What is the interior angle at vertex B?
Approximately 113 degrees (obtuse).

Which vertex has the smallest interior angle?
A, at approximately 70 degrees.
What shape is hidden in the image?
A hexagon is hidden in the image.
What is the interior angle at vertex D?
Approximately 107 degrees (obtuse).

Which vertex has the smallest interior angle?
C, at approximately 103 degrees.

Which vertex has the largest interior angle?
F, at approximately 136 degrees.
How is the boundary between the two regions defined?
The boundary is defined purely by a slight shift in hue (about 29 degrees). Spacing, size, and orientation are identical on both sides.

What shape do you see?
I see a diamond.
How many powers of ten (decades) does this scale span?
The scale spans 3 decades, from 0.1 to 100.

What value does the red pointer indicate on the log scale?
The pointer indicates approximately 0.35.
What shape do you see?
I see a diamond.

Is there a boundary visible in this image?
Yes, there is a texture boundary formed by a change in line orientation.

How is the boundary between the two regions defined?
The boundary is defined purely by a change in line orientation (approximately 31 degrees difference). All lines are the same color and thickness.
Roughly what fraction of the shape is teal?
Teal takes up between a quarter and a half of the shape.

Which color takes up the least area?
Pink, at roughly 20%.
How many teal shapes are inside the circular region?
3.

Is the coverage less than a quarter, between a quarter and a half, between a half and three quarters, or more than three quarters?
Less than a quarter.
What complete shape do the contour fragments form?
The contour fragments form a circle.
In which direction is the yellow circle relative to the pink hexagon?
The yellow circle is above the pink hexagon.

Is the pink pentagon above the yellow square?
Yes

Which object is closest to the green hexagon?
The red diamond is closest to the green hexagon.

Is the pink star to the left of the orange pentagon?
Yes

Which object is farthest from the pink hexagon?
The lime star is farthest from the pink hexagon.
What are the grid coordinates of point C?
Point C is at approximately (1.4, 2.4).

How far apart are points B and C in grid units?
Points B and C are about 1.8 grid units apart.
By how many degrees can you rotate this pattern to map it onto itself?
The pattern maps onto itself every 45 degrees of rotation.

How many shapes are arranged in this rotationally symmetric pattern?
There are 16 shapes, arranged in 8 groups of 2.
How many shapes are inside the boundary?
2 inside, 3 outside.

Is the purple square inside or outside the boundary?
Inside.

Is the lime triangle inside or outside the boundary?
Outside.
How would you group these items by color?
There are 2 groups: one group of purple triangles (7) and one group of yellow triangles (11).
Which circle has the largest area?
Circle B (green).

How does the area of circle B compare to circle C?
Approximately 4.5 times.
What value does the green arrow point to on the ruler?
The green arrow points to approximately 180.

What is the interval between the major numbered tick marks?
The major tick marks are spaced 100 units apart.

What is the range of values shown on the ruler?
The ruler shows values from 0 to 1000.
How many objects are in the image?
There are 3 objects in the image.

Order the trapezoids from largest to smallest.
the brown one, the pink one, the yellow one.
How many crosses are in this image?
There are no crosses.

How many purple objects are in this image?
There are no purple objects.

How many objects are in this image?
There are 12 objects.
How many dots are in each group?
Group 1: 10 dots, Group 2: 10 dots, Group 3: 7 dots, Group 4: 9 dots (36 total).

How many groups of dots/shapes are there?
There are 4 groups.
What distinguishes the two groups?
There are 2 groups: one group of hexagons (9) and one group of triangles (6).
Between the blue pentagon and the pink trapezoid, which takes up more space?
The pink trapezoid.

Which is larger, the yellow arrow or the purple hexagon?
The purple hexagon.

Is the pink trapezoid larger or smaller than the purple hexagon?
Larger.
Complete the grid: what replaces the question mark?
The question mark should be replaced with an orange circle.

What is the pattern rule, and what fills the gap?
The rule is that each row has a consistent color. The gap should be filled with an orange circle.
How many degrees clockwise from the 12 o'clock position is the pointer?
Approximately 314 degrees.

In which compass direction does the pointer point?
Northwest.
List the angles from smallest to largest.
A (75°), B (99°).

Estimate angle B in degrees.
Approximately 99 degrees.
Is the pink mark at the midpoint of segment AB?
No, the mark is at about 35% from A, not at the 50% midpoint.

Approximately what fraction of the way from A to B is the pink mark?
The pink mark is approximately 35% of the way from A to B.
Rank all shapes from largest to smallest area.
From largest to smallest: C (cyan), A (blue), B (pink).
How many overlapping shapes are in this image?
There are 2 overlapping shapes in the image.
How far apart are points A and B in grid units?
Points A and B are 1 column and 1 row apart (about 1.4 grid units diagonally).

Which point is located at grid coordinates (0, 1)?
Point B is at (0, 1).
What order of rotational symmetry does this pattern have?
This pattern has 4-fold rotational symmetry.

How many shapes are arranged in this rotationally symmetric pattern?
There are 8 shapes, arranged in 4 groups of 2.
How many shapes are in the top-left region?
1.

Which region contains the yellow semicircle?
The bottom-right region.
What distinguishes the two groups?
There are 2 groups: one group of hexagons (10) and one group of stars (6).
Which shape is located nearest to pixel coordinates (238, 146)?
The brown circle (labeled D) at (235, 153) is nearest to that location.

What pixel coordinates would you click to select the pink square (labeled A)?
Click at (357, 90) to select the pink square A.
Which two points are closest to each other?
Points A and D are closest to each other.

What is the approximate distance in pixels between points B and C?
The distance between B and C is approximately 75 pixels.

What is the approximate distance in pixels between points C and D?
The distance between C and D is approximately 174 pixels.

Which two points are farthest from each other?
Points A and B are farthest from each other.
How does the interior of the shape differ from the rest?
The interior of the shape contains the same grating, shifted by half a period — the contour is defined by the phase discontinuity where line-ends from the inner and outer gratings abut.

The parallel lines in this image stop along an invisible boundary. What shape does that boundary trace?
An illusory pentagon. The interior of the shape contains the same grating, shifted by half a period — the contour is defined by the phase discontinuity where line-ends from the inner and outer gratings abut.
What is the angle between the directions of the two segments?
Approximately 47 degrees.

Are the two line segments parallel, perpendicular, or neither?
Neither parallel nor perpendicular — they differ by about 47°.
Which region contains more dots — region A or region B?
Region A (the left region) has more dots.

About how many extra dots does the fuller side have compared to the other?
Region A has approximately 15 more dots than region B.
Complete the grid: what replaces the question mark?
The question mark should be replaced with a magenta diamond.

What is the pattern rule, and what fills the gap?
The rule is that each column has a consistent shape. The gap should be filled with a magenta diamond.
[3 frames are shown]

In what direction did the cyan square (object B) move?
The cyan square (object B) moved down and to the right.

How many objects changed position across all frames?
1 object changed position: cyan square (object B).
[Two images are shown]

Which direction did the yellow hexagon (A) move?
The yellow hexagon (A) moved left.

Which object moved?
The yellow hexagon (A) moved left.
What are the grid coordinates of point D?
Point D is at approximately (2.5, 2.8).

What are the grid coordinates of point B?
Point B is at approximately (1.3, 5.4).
# # #
_GIVEN EXERCISE_
Using the material above, reproduce exactly the line that contains "In what direction" and all lines after it through the last one, and only those.

_EXERCISE SOLUTION_
In what direction did the cyan square (object B) move?
The cyan square (object B) moved down and to the right.

How many objects changed position across all frames?
1 object changed position: cyan square (object B).
[Two images are shown]

Which direction did the yellow hexagon (A) move?
The yellow hexagon (A) moved left.

Which object moved?
The yellow hexagon (A) moved left.
What are the grid coordinates of point D?
Point D is at approximately (2.5, 2.8).

What are the grid coordinates of point B?
Point B is at approximately (1.3, 5.4).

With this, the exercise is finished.